EXERCISE OBJECTIVE => Show every line of the records below that contains the word "more".

[Records contained in a dataset]
# # # # #

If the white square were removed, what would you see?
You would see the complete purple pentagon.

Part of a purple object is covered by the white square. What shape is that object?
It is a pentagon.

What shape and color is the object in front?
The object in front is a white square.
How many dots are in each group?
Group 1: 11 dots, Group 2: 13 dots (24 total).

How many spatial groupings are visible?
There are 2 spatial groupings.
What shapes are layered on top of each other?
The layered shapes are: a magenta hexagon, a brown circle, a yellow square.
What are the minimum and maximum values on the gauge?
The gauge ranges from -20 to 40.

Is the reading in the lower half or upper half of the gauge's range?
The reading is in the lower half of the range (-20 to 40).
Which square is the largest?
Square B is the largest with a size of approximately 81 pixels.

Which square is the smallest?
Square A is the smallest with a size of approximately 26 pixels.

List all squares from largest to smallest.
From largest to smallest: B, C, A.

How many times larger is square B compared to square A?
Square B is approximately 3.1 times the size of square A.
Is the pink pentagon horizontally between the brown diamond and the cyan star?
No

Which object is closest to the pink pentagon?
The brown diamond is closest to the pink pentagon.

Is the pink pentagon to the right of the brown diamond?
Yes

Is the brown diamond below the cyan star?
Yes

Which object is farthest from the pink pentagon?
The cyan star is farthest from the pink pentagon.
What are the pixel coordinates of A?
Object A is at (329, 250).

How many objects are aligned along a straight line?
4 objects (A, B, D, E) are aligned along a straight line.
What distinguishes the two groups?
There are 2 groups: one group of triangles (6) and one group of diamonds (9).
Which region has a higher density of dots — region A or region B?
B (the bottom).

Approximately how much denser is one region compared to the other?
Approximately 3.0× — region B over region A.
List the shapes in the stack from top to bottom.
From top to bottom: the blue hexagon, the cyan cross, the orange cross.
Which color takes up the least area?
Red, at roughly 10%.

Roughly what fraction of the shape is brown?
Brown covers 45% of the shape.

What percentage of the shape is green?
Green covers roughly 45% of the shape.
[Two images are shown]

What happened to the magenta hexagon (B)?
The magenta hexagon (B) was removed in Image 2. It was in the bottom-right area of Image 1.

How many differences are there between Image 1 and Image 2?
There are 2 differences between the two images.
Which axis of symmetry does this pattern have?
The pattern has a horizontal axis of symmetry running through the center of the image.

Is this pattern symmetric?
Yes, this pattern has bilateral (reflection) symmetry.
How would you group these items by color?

# # # # #

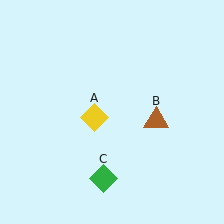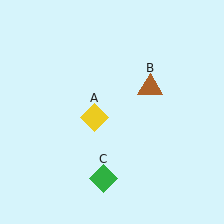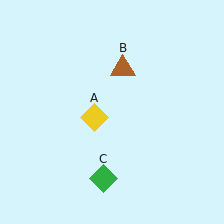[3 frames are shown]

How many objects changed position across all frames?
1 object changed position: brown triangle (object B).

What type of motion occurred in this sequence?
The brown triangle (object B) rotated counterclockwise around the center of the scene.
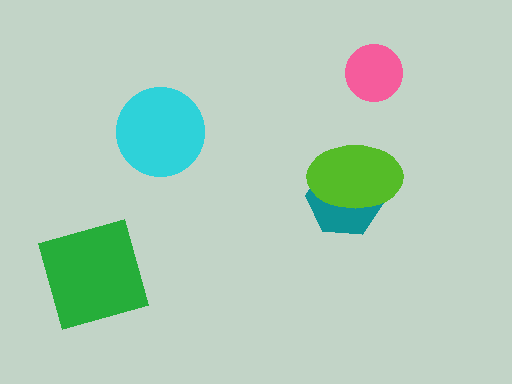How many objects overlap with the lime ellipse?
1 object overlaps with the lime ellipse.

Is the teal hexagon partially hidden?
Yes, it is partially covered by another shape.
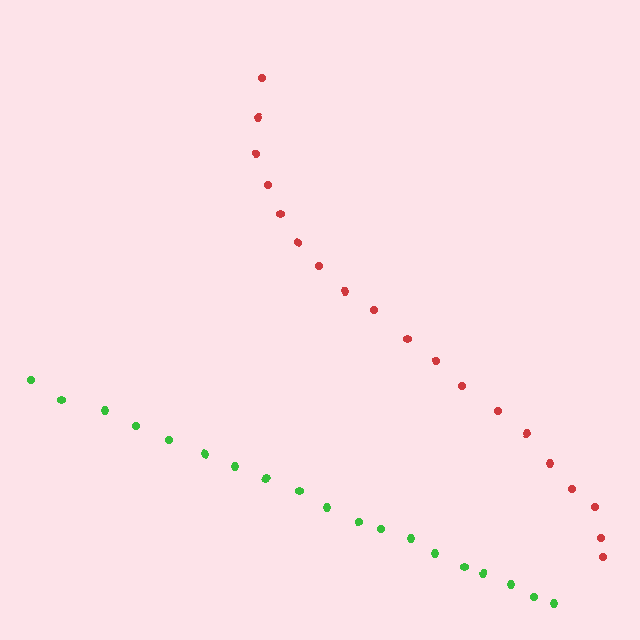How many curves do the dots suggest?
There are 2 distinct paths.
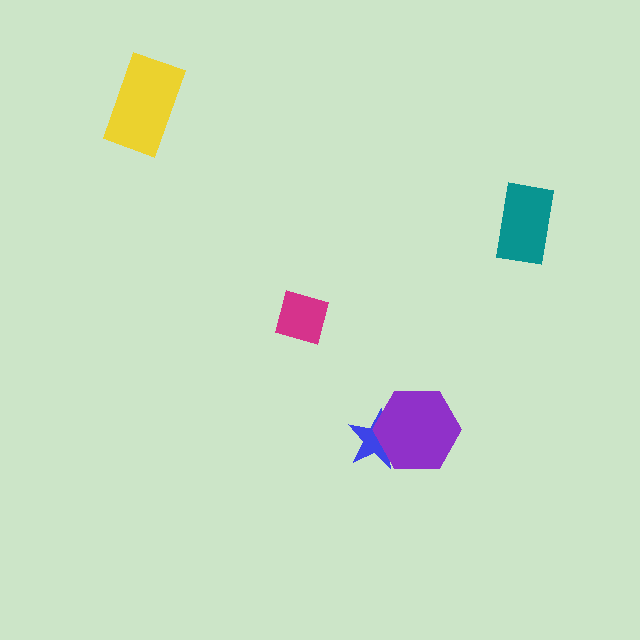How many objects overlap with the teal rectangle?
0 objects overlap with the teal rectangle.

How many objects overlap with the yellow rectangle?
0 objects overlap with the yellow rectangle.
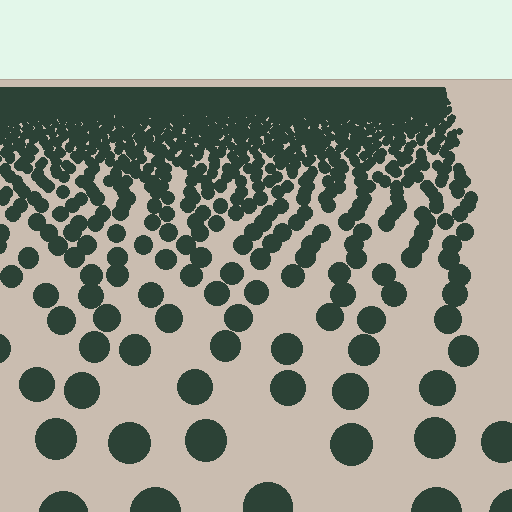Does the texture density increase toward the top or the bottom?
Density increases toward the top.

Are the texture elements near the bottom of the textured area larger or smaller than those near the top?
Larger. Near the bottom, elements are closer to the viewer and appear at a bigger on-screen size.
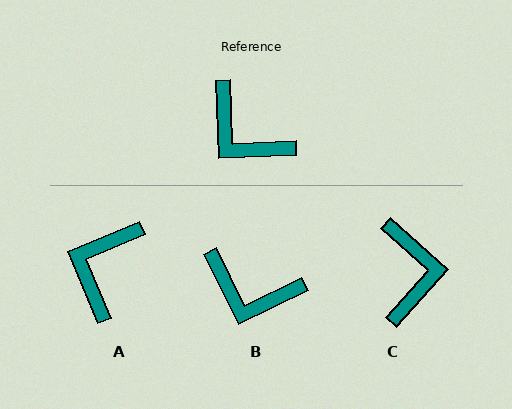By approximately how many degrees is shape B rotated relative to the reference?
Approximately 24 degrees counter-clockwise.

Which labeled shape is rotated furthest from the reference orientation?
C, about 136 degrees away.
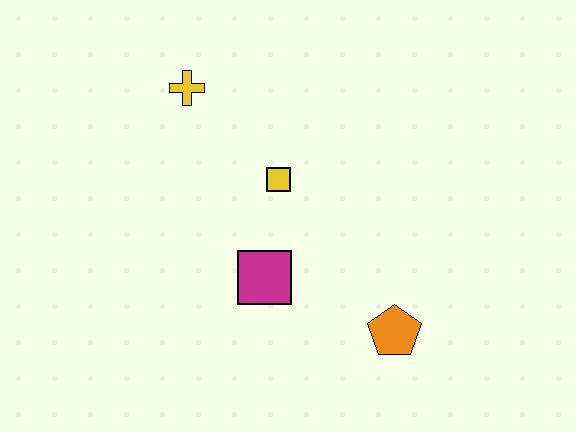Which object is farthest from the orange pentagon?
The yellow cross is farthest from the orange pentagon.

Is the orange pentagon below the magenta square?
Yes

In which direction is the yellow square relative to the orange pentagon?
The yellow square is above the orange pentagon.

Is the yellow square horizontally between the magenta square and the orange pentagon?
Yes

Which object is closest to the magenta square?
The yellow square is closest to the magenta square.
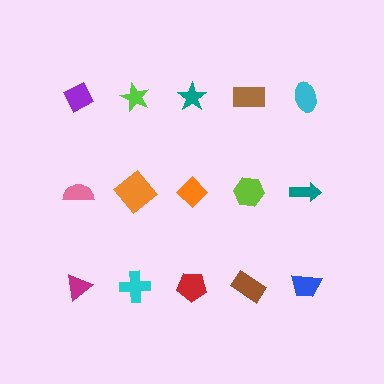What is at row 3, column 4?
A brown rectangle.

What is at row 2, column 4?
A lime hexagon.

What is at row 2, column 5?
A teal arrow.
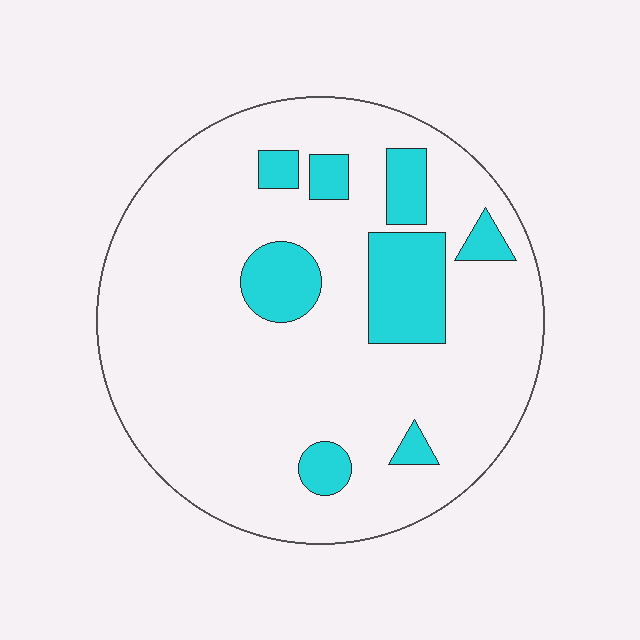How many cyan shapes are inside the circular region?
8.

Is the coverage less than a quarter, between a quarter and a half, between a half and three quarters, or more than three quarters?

# # # # #

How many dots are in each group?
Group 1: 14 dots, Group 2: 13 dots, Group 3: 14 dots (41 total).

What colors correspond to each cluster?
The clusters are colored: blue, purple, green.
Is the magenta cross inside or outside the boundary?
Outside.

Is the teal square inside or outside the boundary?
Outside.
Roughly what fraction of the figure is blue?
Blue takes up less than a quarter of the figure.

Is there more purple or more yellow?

# # # # #

RESPONSE TO THE EXERCISE =>
Is the coverage less than a quarter, between a quarter and a half, between a half and three quarters, or more than three quarters?
Is there more purple or more yellow?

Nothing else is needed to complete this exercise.